§ **Visual perception records**:
++++++
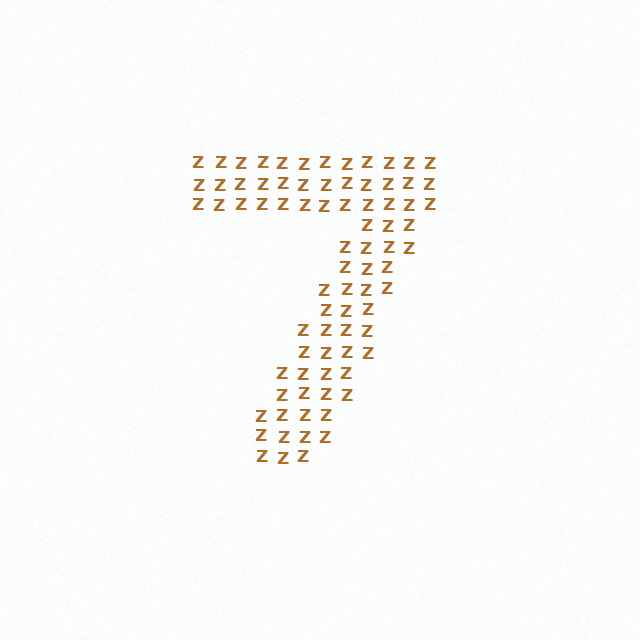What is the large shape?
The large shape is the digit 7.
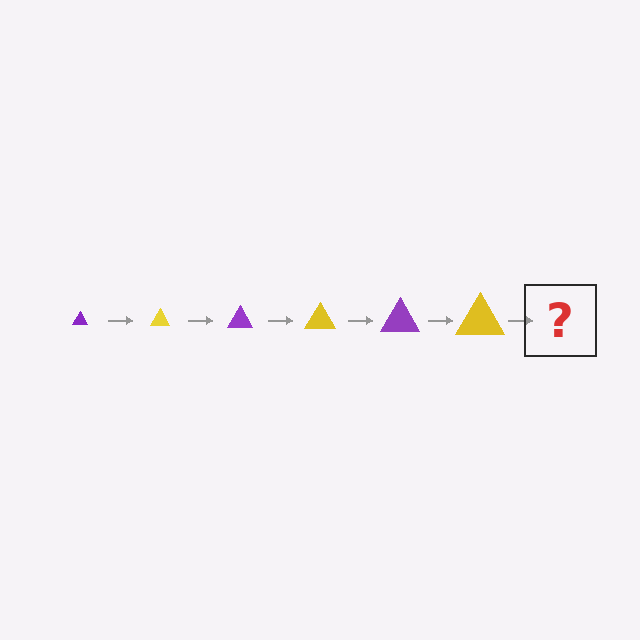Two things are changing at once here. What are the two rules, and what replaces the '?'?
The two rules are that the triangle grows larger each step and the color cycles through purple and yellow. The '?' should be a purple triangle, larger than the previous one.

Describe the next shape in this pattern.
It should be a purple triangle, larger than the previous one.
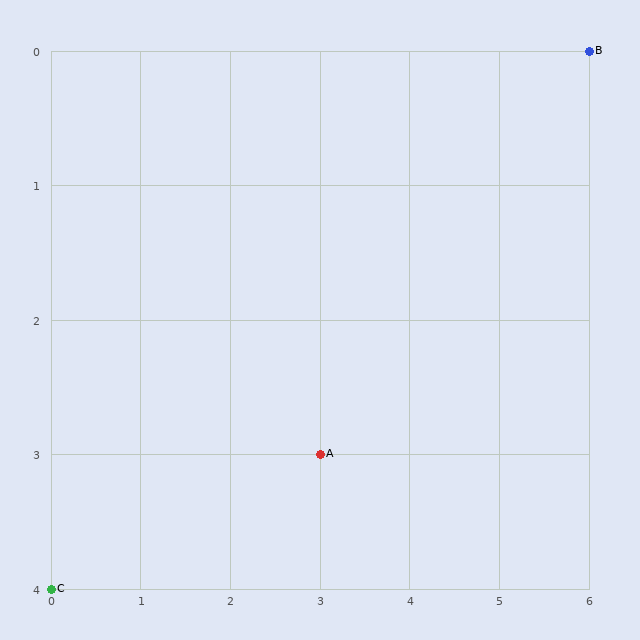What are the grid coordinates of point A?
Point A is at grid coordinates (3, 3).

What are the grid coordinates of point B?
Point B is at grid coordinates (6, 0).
++++++
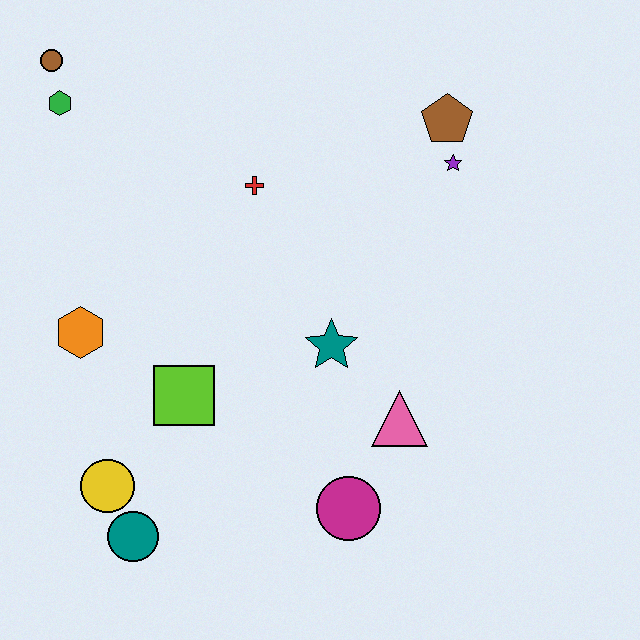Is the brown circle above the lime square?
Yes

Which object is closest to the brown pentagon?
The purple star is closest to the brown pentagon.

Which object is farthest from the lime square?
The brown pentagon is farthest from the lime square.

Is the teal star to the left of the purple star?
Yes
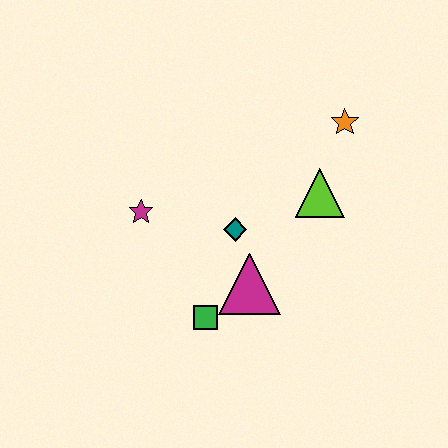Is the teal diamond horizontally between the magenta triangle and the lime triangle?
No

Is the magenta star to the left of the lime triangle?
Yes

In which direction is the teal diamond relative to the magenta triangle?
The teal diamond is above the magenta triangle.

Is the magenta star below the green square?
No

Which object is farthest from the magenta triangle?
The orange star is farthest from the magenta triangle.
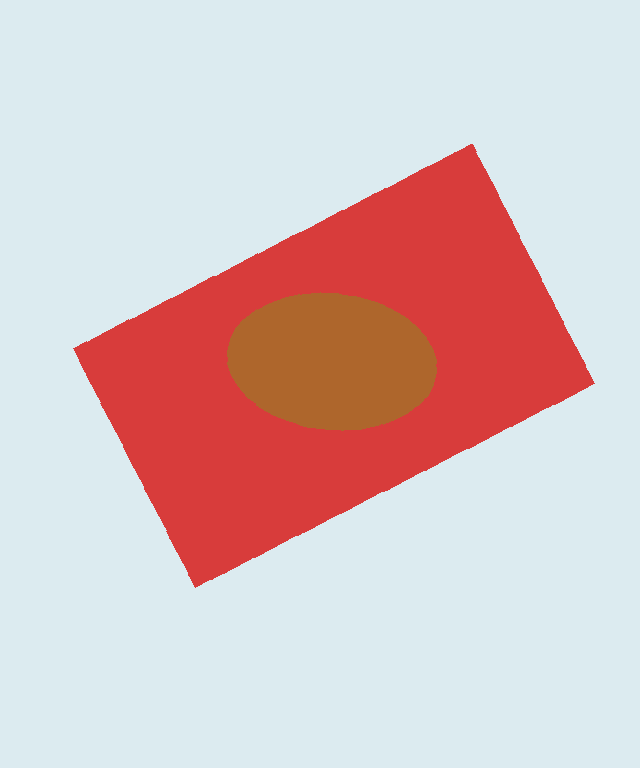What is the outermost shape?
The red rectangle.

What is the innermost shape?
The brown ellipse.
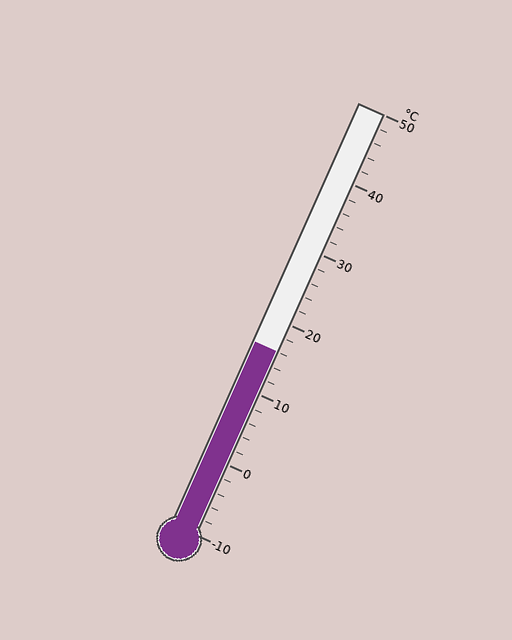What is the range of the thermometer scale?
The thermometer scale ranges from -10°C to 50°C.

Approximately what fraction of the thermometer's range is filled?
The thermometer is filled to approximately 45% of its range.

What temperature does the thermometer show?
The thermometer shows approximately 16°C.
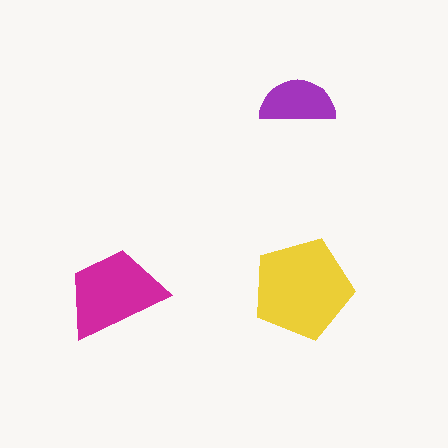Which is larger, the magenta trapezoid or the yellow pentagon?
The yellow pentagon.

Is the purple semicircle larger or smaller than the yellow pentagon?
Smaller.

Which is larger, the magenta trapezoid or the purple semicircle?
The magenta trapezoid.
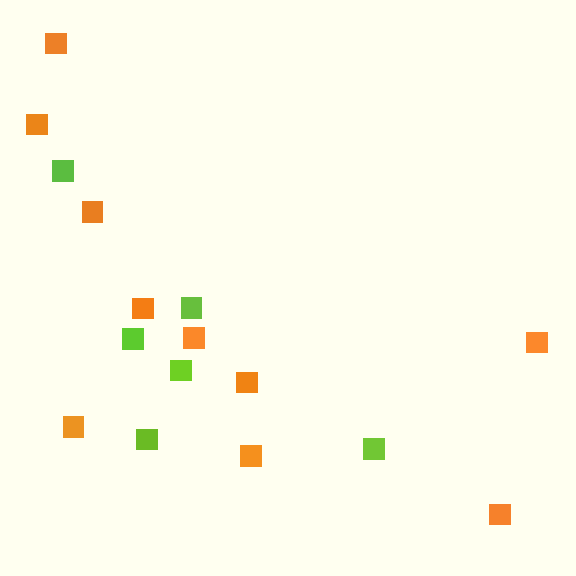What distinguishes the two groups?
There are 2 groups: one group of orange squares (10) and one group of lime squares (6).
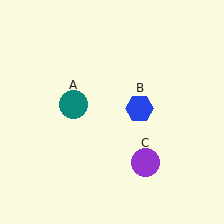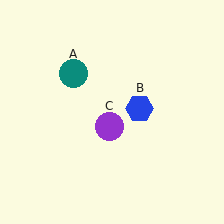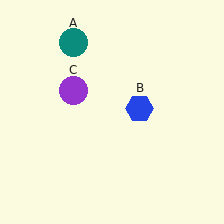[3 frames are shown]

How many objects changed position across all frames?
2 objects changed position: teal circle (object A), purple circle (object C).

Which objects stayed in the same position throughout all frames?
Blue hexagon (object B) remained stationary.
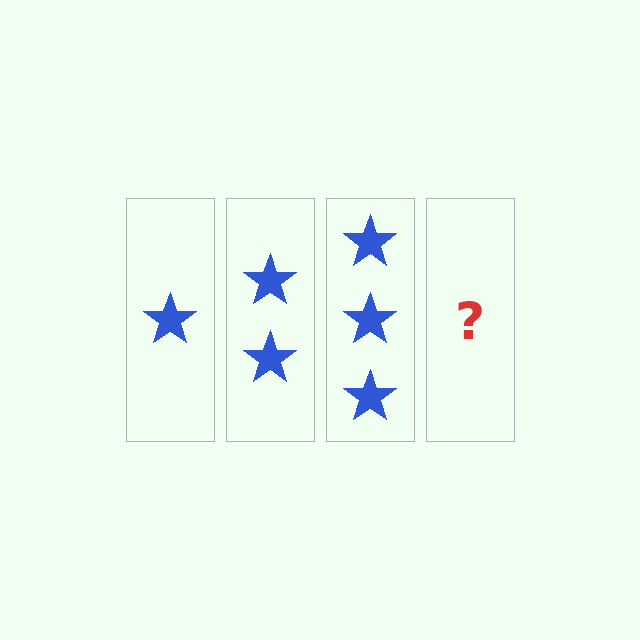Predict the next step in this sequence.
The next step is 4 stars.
++++++
§ **STATED TASK**: Quote word for word only the lines above from the one containing "Which is larger, the magenta trapezoid or the purple" through the one containing "[3 frames are shown]". Pictures stay out of your copy.

§ **EXERCISE ANSWER**:
Which is larger, the magenta trapezoid or the purple semicircle?
The magenta trapezoid.
What distinguishes the two groups?
There are 2 groups: one group of orange squares (10) and one group of lime squares (6).
[3 frames are shown]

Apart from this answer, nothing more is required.